▶ WHAT YOU NEED TO DO
Only one stretch of the data below should be repeated: the lines from the line containing "What are the" through the line containing "[3 frames are shown]", inclusive, exactly as they are.

▶ INPUT DATA
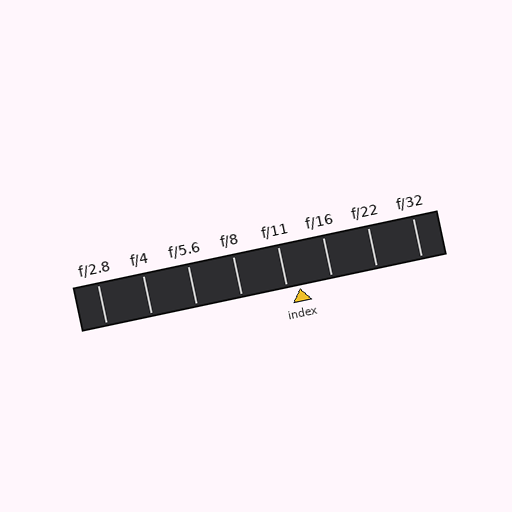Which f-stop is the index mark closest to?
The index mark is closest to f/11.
...
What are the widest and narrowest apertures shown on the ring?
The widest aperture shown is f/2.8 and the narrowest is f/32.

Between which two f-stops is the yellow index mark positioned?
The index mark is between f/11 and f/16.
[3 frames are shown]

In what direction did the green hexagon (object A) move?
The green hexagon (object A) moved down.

▶ EXERCISE RESULT
What are the widest and narrowest apertures shown on the ring?
The widest aperture shown is f/2.8 and the narrowest is f/32.

Between which two f-stops is the yellow index mark positioned?
The index mark is between f/11 and f/16.
[3 frames are shown]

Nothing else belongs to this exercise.